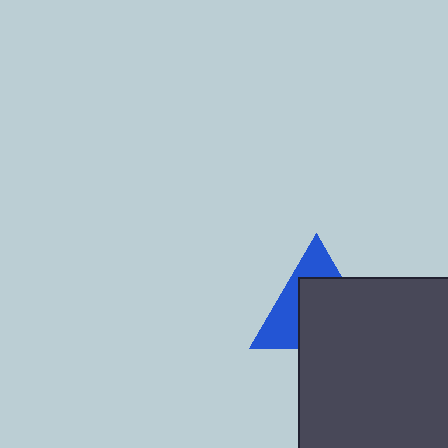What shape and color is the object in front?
The object in front is a dark gray square.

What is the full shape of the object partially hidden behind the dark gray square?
The partially hidden object is a blue triangle.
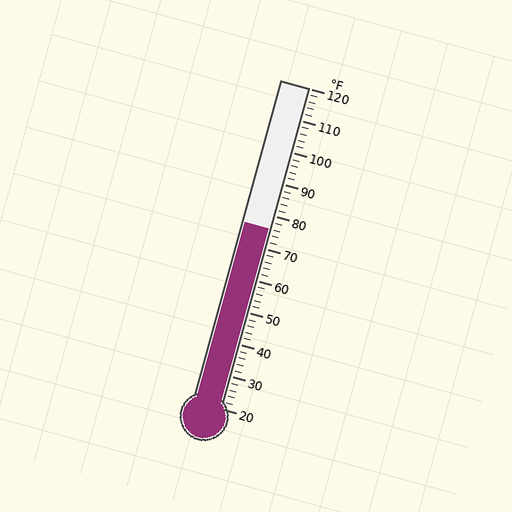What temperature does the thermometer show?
The thermometer shows approximately 76°F.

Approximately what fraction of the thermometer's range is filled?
The thermometer is filled to approximately 55% of its range.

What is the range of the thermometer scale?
The thermometer scale ranges from 20°F to 120°F.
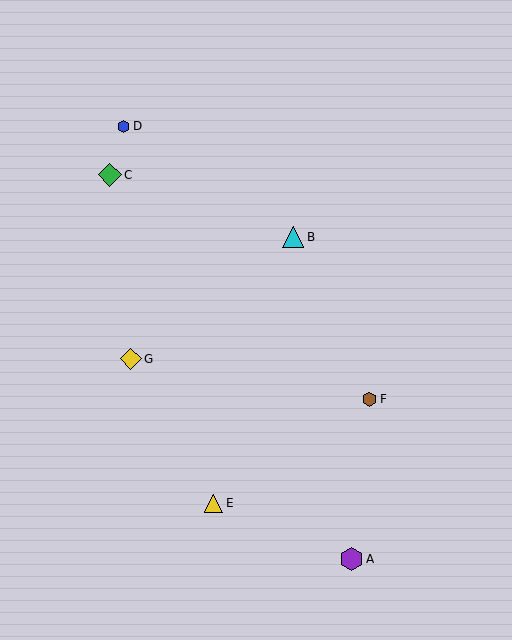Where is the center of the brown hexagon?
The center of the brown hexagon is at (370, 399).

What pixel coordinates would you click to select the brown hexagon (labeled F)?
Click at (370, 399) to select the brown hexagon F.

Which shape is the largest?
The purple hexagon (labeled A) is the largest.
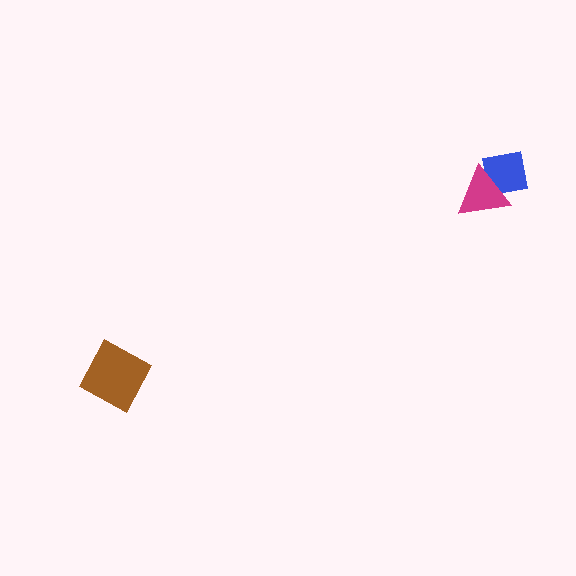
+ + + + +
Omit the pictures, then quote the rest of the material above exactly.

Answer >>
What shape and color is the object in front?
The object in front is a dark gray square.

What is the full shape of the object partially hidden behind the dark gray square?
The partially hidden object is a blue triangle.
What temperature does the thermometer show?
The thermometer shows approximately 76°F.

Approximately what fraction of the thermometer's range is filled?
The thermometer is filled to approximately 55% of its range.

What is the range of the thermometer scale?
The thermometer scale ranges from 20°F to 120°F.
Where is the center of the brown hexagon?
The center of the brown hexagon is at (370, 399).

What pixel coordinates would you click to select the brown hexagon (labeled F)?
Click at (370, 399) to select the brown hexagon F.

Which shape is the largest?
The purple hexagon (labeled A) is the largest.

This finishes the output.